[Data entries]
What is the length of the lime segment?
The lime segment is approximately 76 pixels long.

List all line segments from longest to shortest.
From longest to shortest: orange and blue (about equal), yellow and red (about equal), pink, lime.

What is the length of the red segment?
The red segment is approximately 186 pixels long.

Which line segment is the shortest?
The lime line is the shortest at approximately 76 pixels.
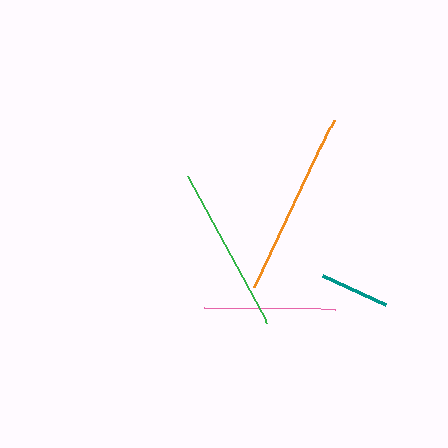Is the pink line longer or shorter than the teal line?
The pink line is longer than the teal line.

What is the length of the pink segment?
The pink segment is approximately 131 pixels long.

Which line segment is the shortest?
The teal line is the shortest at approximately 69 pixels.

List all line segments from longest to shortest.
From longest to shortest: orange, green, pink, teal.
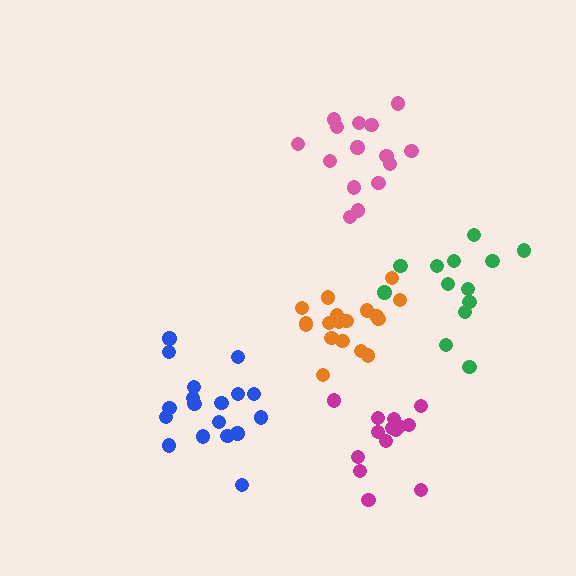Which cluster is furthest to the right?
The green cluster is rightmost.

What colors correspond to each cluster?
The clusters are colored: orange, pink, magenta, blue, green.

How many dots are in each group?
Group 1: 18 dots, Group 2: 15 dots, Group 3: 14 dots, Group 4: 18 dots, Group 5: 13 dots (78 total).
* * *
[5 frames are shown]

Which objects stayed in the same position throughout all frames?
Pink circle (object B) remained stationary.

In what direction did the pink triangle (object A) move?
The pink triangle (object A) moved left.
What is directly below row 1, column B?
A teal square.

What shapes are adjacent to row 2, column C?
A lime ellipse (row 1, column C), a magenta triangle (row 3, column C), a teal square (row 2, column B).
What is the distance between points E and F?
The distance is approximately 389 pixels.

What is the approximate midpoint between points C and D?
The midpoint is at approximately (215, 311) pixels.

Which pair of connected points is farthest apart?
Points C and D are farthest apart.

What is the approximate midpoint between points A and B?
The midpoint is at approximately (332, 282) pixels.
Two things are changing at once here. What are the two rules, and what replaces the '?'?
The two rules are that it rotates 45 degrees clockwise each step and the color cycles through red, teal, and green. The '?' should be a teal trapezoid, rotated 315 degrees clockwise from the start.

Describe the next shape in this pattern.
...
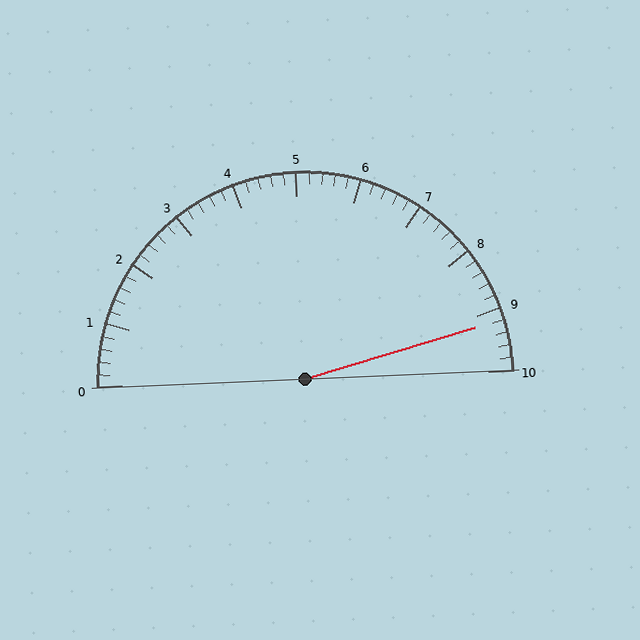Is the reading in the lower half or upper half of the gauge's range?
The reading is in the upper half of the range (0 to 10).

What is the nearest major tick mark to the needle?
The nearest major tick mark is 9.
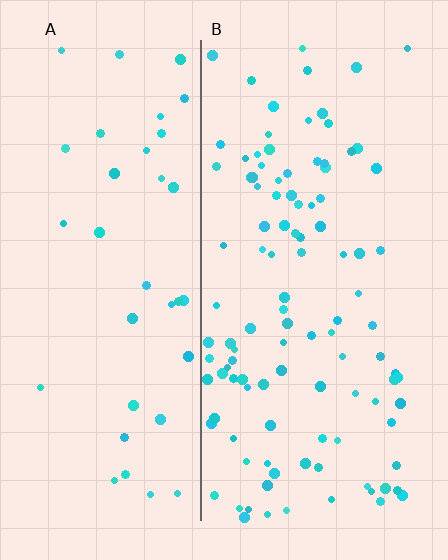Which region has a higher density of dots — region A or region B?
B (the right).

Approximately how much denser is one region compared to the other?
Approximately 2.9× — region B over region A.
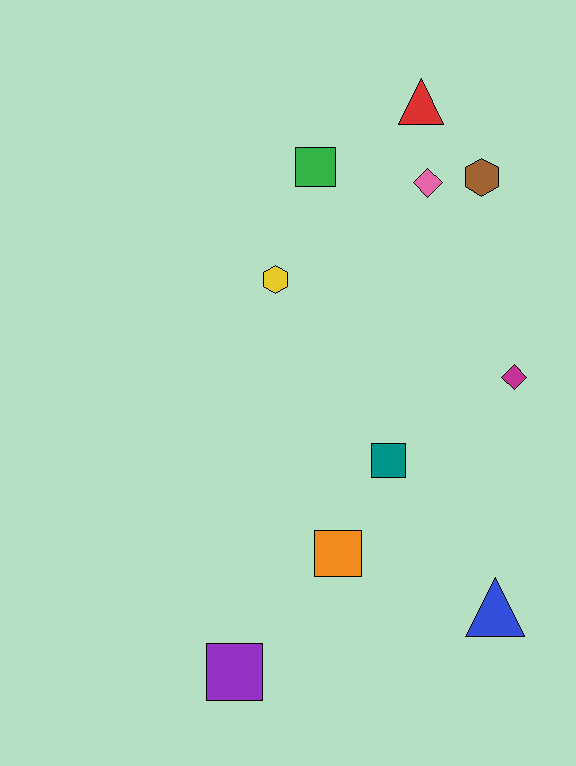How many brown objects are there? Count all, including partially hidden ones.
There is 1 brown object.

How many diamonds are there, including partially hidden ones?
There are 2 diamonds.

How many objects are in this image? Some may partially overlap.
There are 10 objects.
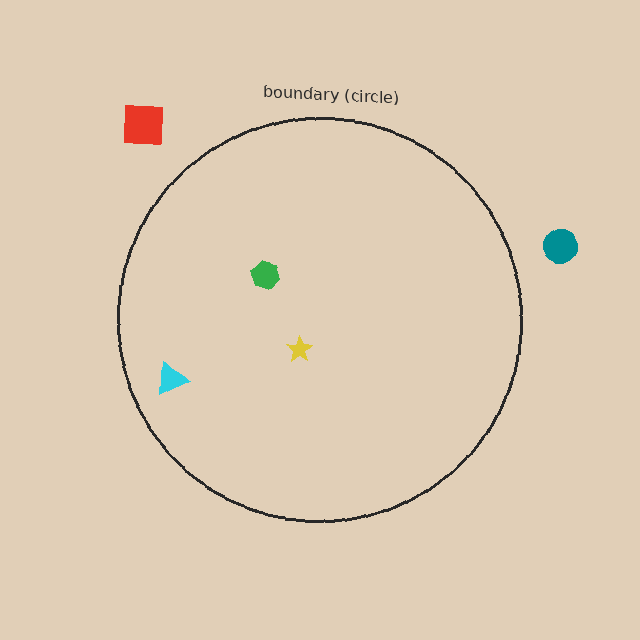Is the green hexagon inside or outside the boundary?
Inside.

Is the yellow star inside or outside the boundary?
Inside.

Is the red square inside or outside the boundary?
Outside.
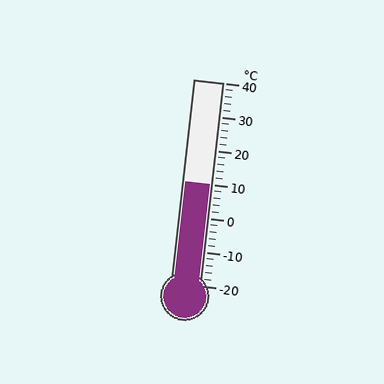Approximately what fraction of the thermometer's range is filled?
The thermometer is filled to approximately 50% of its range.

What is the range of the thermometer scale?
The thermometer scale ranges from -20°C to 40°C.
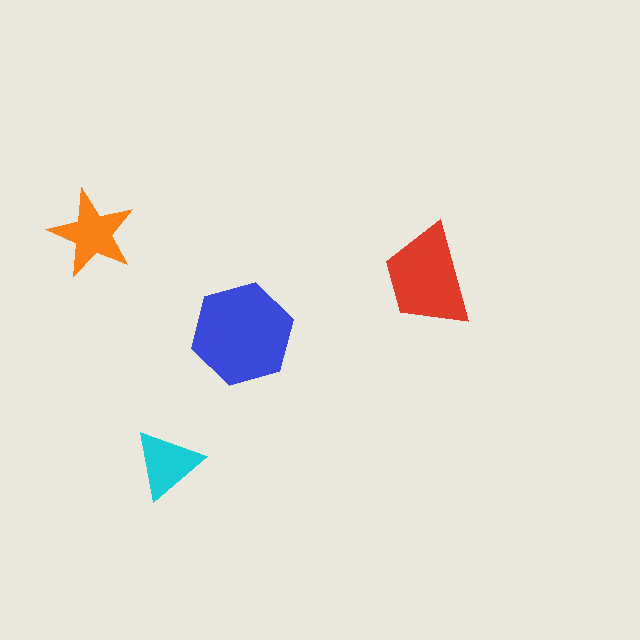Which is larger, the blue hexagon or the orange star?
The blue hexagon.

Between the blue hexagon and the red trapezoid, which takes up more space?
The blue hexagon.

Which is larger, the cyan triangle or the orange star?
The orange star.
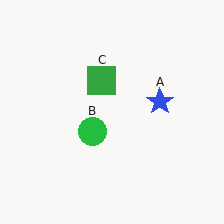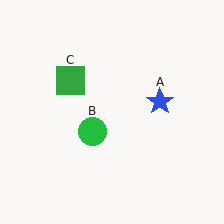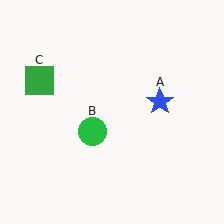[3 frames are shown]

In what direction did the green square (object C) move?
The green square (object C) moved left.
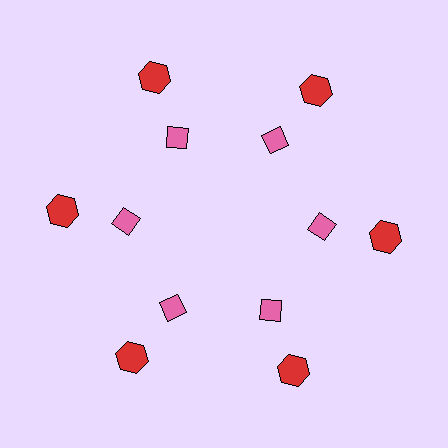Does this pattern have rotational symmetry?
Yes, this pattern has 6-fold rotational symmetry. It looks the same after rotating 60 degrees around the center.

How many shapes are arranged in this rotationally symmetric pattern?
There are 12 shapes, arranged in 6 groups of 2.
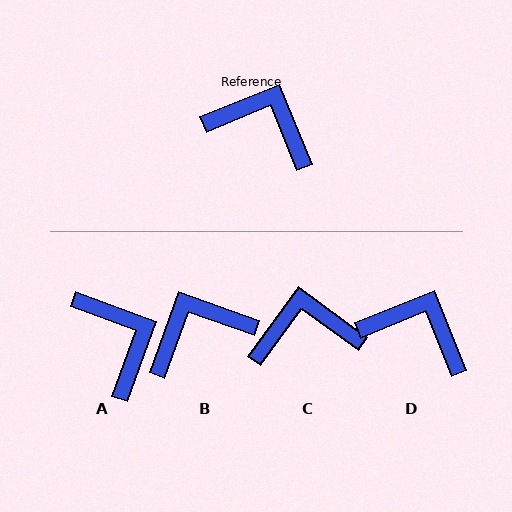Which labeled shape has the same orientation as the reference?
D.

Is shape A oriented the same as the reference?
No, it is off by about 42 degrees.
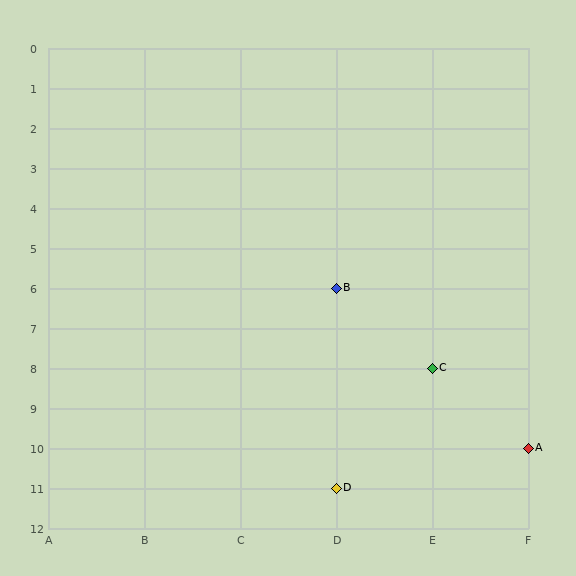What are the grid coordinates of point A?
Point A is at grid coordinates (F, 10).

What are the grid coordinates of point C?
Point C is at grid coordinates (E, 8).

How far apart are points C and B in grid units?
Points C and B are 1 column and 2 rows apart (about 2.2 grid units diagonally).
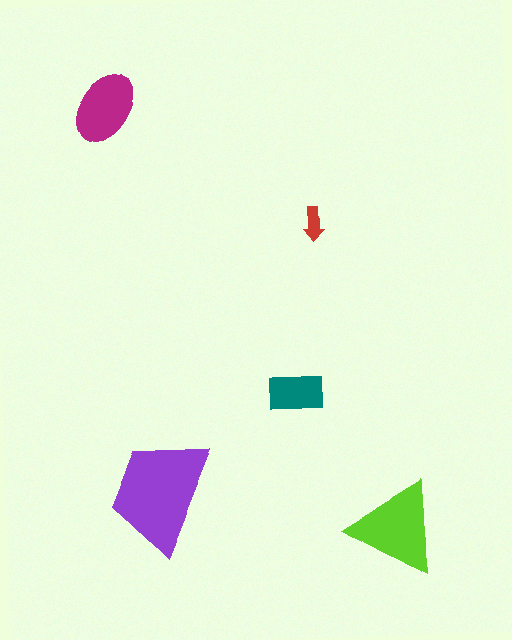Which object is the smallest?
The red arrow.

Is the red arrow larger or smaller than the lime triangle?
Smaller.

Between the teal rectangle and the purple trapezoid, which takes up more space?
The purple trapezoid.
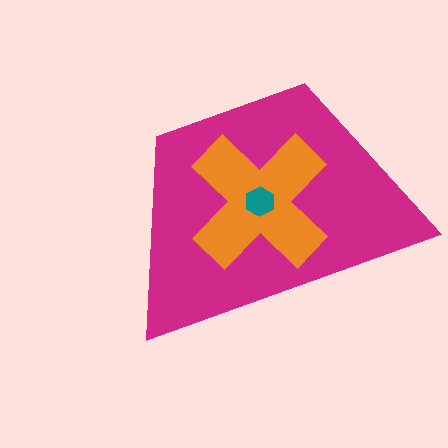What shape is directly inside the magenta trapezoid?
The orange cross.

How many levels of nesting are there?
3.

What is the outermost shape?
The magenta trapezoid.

### The exercise
Among the records above, extract exactly the lines from the line with "Which pair of" to the line with "Describe the next shape in this pattern.", both lines included, and leave out the rest.

### Task answer
Which pair of connected points is farthest apart?
Points C and D are farthest apart.

What is the approximate midpoint between points A and B?
The midpoint is at approximately (332, 282) pixels.
Two things are changing at once here. What are the two rules, and what replaces the '?'?
The two rules are that it rotates 45 degrees clockwise each step and the color cycles through red, teal, and green. The '?' should be a teal trapezoid, rotated 315 degrees clockwise from the start.

Describe the next shape in this pattern.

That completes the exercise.